┏━━

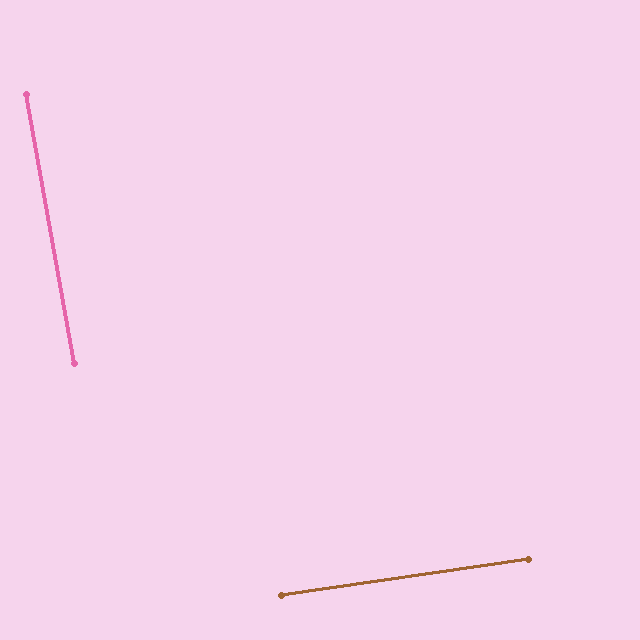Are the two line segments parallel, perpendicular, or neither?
Perpendicular — they meet at approximately 88°.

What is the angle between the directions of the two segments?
Approximately 88 degrees.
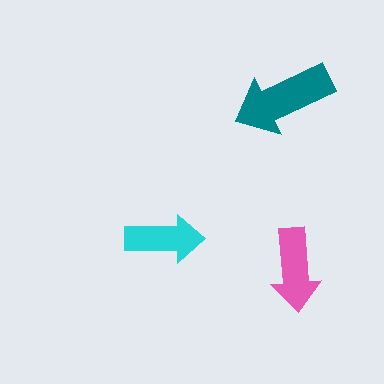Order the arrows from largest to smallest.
the teal one, the pink one, the cyan one.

┗━━

### EXERCISE BRIEF
Reproduce the records above exactly, leaving out every picture they contain.

### EXPECTED ANSWER
Are the two line segments parallel, perpendicular, or neither?
Perpendicular — they meet at approximately 88°.

What is the angle between the directions of the two segments?
Approximately 88 degrees.
Order the arrows from largest to smallest.
the teal one, the pink one, the cyan one.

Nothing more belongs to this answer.